■ **What is being asked**: Write out every entry, unchanged. Skip any picture.

Geometric shape question records
▼

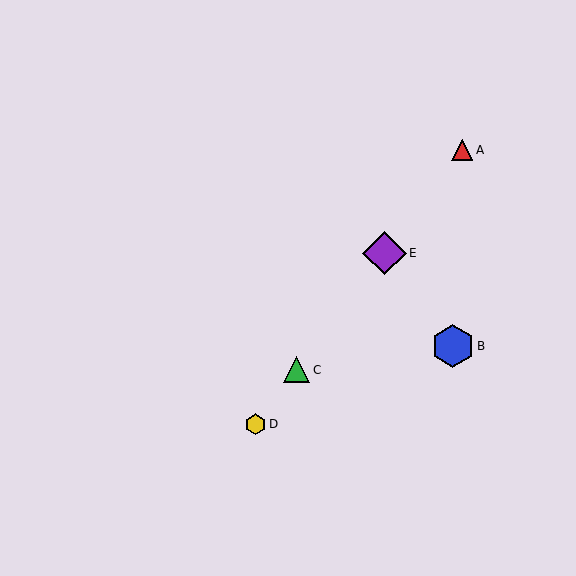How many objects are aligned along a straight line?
4 objects (A, C, D, E) are aligned along a straight line.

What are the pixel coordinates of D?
Object D is at (256, 424).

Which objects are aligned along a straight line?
Objects A, C, D, E are aligned along a straight line.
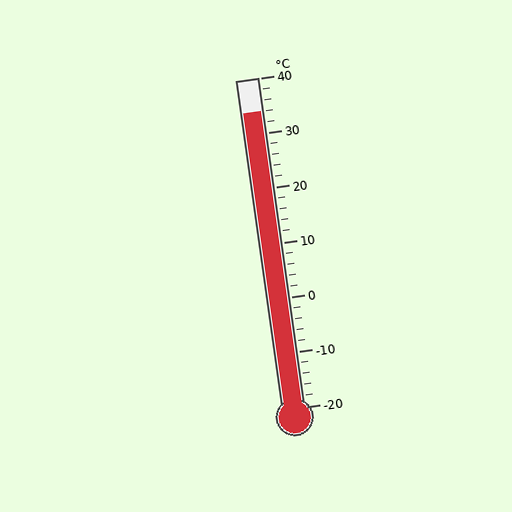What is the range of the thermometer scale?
The thermometer scale ranges from -20°C to 40°C.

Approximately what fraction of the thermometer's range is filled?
The thermometer is filled to approximately 90% of its range.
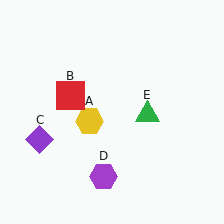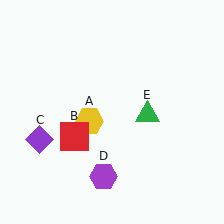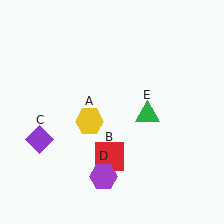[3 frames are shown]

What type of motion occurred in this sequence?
The red square (object B) rotated counterclockwise around the center of the scene.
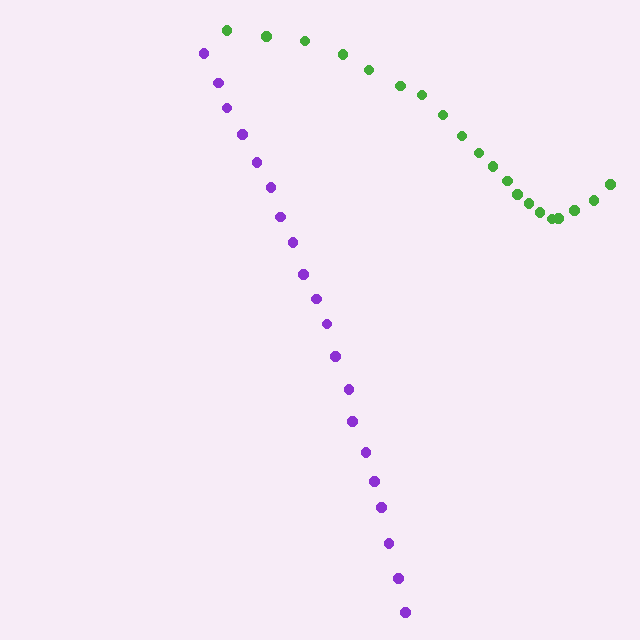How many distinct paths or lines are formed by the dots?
There are 2 distinct paths.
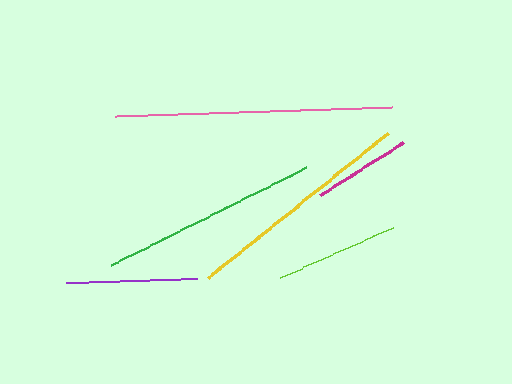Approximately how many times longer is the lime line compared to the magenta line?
The lime line is approximately 1.3 times the length of the magenta line.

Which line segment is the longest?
The pink line is the longest at approximately 277 pixels.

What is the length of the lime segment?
The lime segment is approximately 124 pixels long.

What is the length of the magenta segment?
The magenta segment is approximately 98 pixels long.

▲

■ **Solution to the problem**:
How many objects are aligned along a straight line?
4 objects (A, C, D, E) are aligned along a straight line.

What are the pixel coordinates of D?
Object D is at (256, 424).

Which objects are aligned along a straight line?
Objects A, C, D, E are aligned along a straight line.
What is the range of the thermometer scale?
The thermometer scale ranges from -20°C to 40°C.

Approximately what fraction of the thermometer's range is filled?
The thermometer is filled to approximately 90% of its range.
[3 frames are shown]

What type of motion occurred in this sequence?
The red square (object B) rotated counterclockwise around the center of the scene.
How many distinct paths or lines are formed by the dots?
There are 2 distinct paths.
Approximately how many times longer is the lime line compared to the magenta line?
The lime line is approximately 1.3 times the length of the magenta line.

Which line segment is the longest?
The pink line is the longest at approximately 277 pixels.

What is the length of the lime segment?
The lime segment is approximately 124 pixels long.

What is the length of the magenta segment?
The magenta segment is approximately 98 pixels long.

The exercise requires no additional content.